## INPUT ROWS
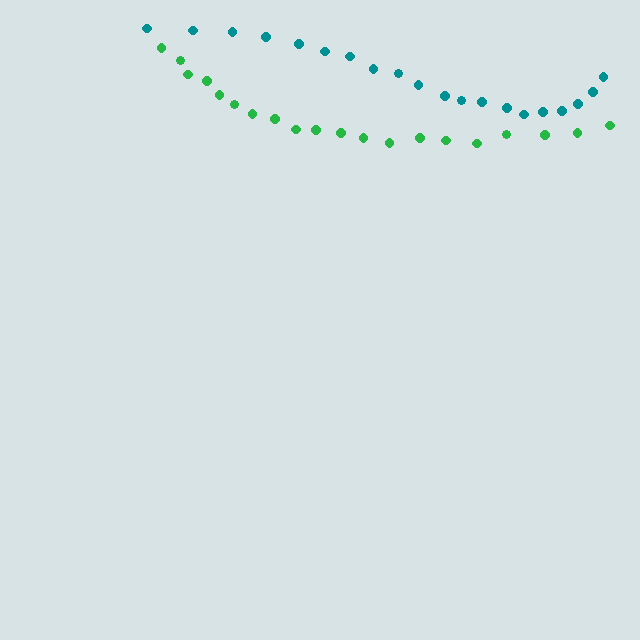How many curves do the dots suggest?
There are 2 distinct paths.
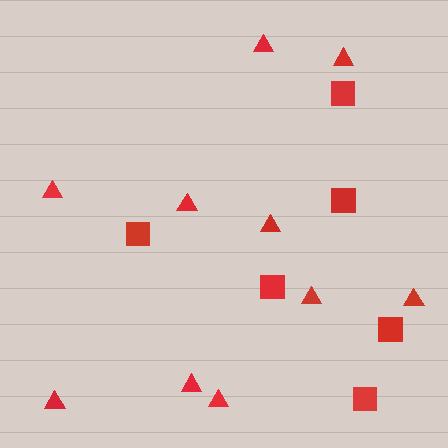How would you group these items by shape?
There are 2 groups: one group of squares (6) and one group of triangles (10).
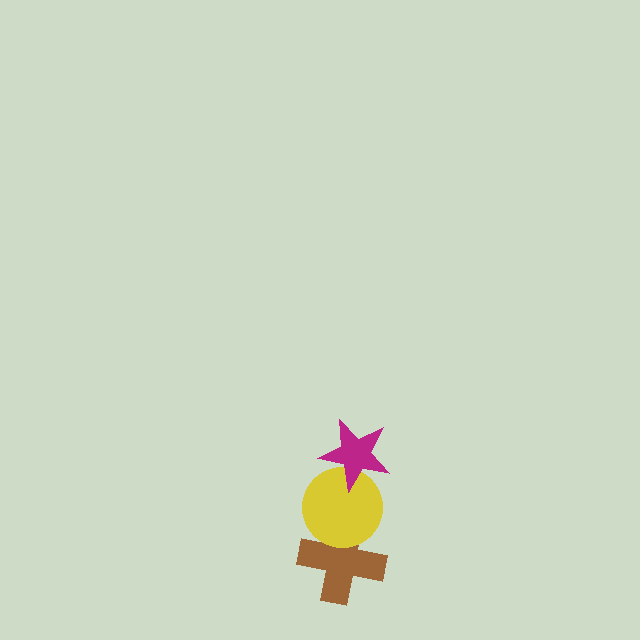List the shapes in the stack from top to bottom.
From top to bottom: the magenta star, the yellow circle, the brown cross.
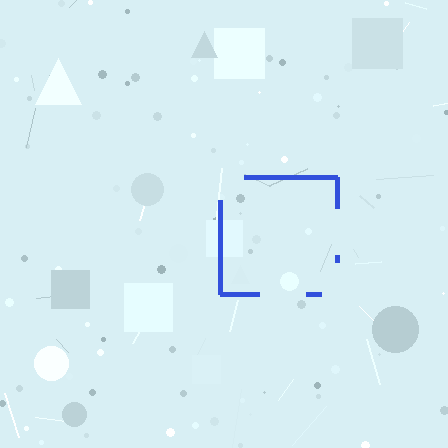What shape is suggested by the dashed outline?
The dashed outline suggests a square.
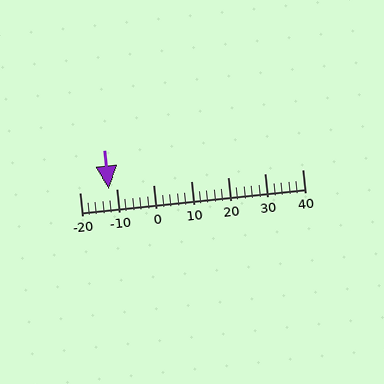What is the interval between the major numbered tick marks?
The major tick marks are spaced 10 units apart.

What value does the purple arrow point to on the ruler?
The purple arrow points to approximately -12.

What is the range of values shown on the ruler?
The ruler shows values from -20 to 40.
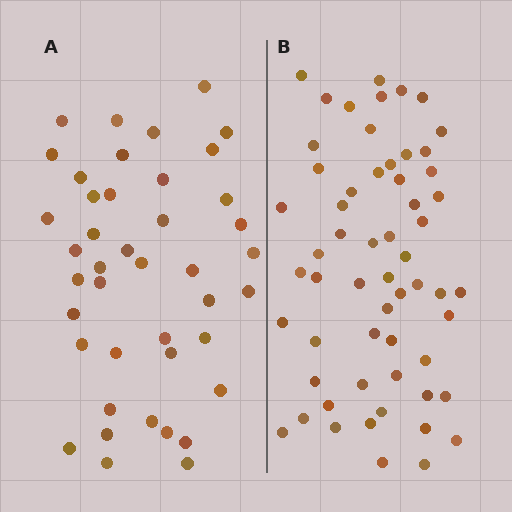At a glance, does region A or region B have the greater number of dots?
Region B (the right region) has more dots.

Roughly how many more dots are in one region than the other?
Region B has approximately 15 more dots than region A.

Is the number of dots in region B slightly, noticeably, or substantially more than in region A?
Region B has noticeably more, but not dramatically so. The ratio is roughly 1.4 to 1.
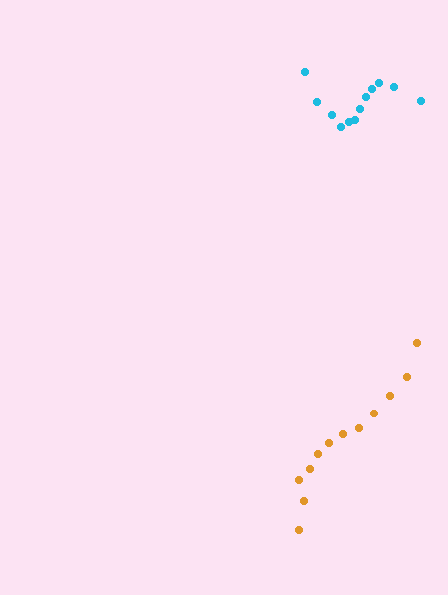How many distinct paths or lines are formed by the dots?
There are 2 distinct paths.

## PROBLEM REQUIREMENTS
Starting at the line that contains "At a glance, does", restate each line verbatim through the final line of the listing, skipping all pictures.

## ANSWER IN FULL
At a glance, does region A or region B have the greater number of dots?
Region B (the right region) has more dots.

Roughly how many more dots are in one region than the other?
Region B has approximately 15 more dots than region A.

Is the number of dots in region B slightly, noticeably, or substantially more than in region A?
Region B has noticeably more, but not dramatically so. The ratio is roughly 1.4 to 1.
How many distinct paths or lines are formed by the dots?
There are 2 distinct paths.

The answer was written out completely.